→ Exercise instructions
Only the pictures should be left out; write out all other data exactly.

Top of Records to process

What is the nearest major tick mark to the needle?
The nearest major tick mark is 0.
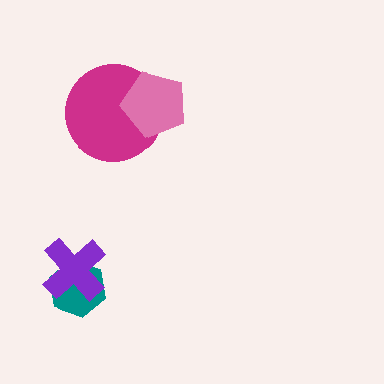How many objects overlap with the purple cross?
1 object overlaps with the purple cross.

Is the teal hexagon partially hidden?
Yes, it is partially covered by another shape.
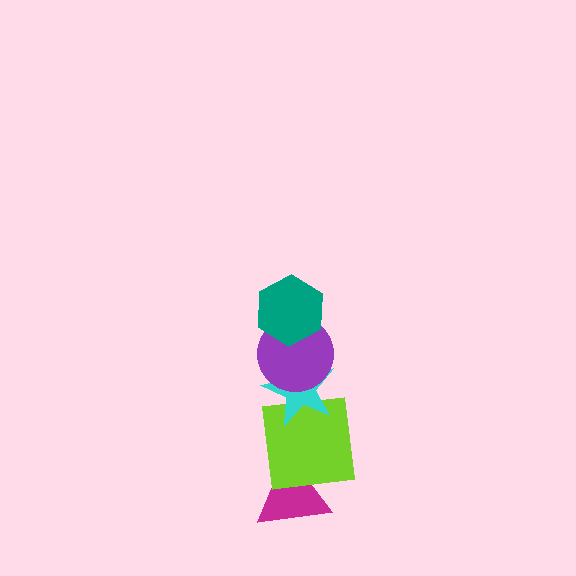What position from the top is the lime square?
The lime square is 4th from the top.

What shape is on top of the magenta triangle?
The lime square is on top of the magenta triangle.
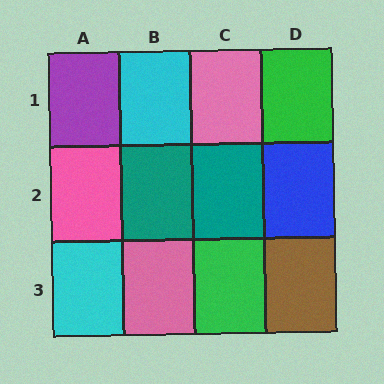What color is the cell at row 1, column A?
Purple.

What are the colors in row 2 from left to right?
Pink, teal, teal, blue.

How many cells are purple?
1 cell is purple.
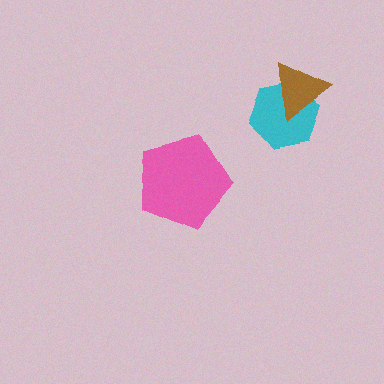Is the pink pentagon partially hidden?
No, no other shape covers it.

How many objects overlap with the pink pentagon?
0 objects overlap with the pink pentagon.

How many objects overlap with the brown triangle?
1 object overlaps with the brown triangle.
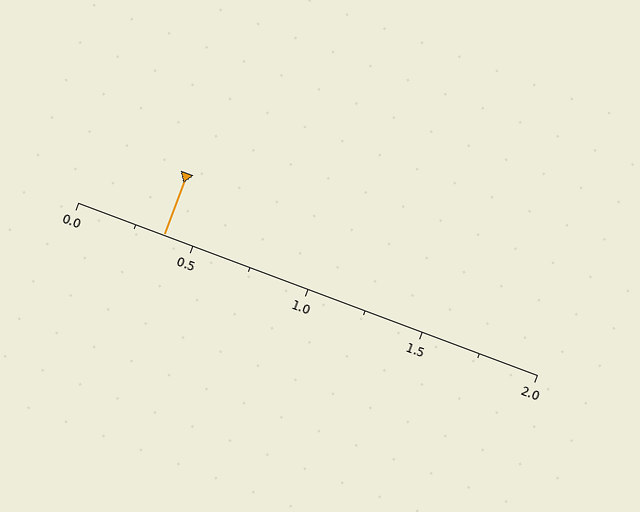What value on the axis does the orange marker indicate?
The marker indicates approximately 0.38.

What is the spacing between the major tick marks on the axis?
The major ticks are spaced 0.5 apart.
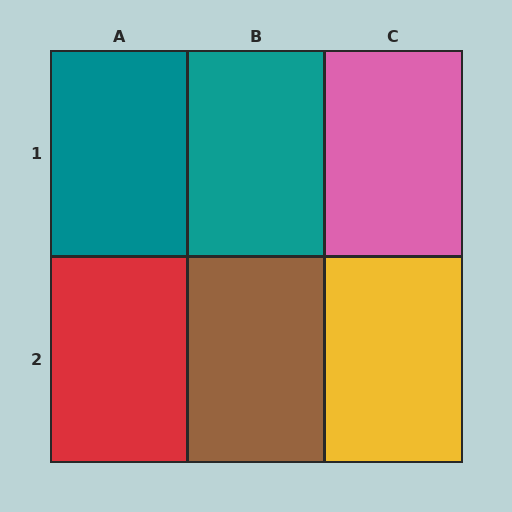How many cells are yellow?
1 cell is yellow.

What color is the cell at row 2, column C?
Yellow.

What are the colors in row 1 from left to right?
Teal, teal, pink.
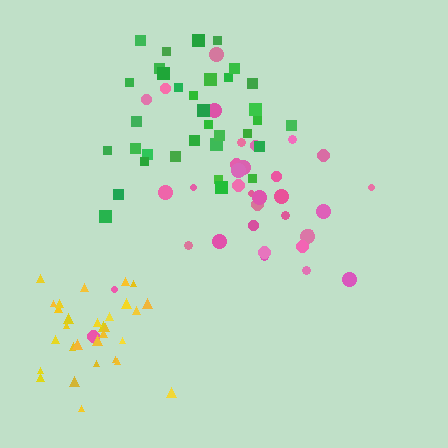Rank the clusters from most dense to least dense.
yellow, green, pink.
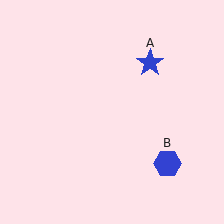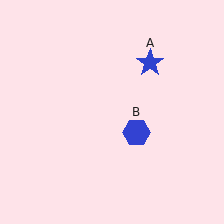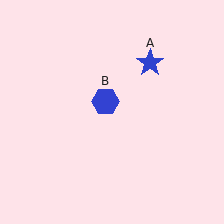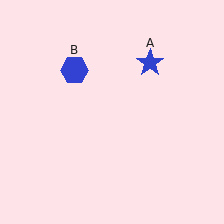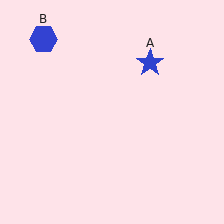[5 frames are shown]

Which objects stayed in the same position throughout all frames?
Blue star (object A) remained stationary.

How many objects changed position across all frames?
1 object changed position: blue hexagon (object B).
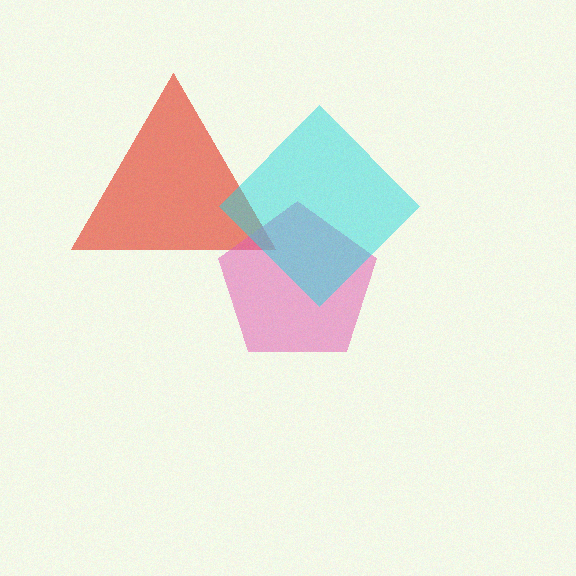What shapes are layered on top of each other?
The layered shapes are: a red triangle, a pink pentagon, a cyan diamond.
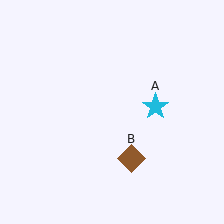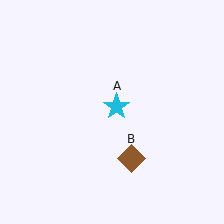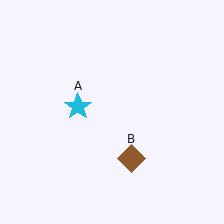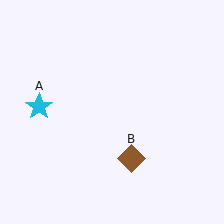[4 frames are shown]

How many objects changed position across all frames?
1 object changed position: cyan star (object A).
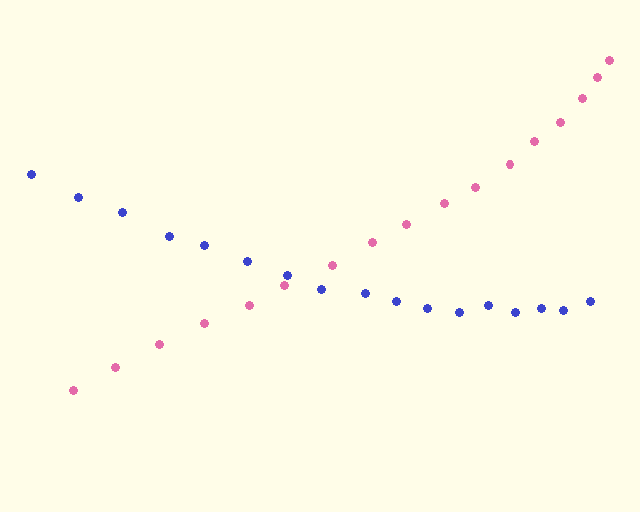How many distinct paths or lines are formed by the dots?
There are 2 distinct paths.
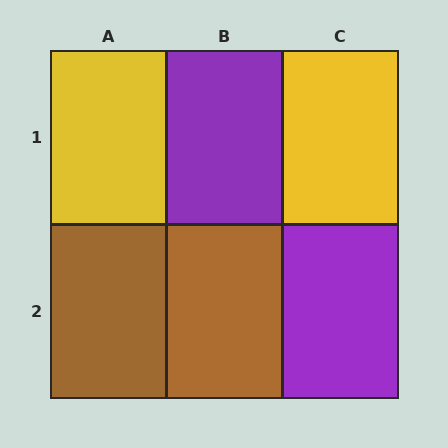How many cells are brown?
2 cells are brown.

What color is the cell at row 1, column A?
Yellow.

Bottom of Records to process

→ Output below
What is the nearest major tick mark to the needle?
The nearest major tick mark is 0.
How many objects overlap with the purple cross?
1 object overlaps with the purple cross.

Is the teal hexagon partially hidden?
Yes, it is partially covered by another shape.
What position from the top is the lime square?
The lime square is 4th from the top.

What shape is on top of the magenta triangle?
The lime square is on top of the magenta triangle.
What color is the cell at row 1, column A?
Purple.

What are the colors in row 2 from left to right?
Pink, teal, teal, blue.

How many cells are purple?
1 cell is purple.
Is the pink pentagon partially hidden?
No, no other shape covers it.

How many objects overlap with the pink pentagon?
0 objects overlap with the pink pentagon.

How many objects overlap with the brown triangle?
1 object overlaps with the brown triangle.
What value on the axis does the orange marker indicate?
The marker indicates approximately 0.38.

What is the spacing between the major tick marks on the axis?
The major ticks are spaced 0.5 apart.
How many cells are yellow?
1 cell is yellow.

What color is the cell at row 2, column C?
Yellow.

What are the colors in row 1 from left to right?
Teal, teal, pink.
Rank the clusters from most dense to least dense.
yellow, green, pink.
[5 frames are shown]

Which objects stayed in the same position throughout all frames?
Blue star (object A) remained stationary.

How many objects changed position across all frames?
1 object changed position: blue hexagon (object B).
What shapes are layered on top of each other?
The layered shapes are: a red triangle, a pink pentagon, a cyan diamond.
[4 frames are shown]

How many objects changed position across all frames?
1 object changed position: cyan star (object A).
How many distinct paths or lines are formed by the dots?
There are 2 distinct paths.
How many cells are brown?
2 cells are brown.

What color is the cell at row 1, column A?
Yellow.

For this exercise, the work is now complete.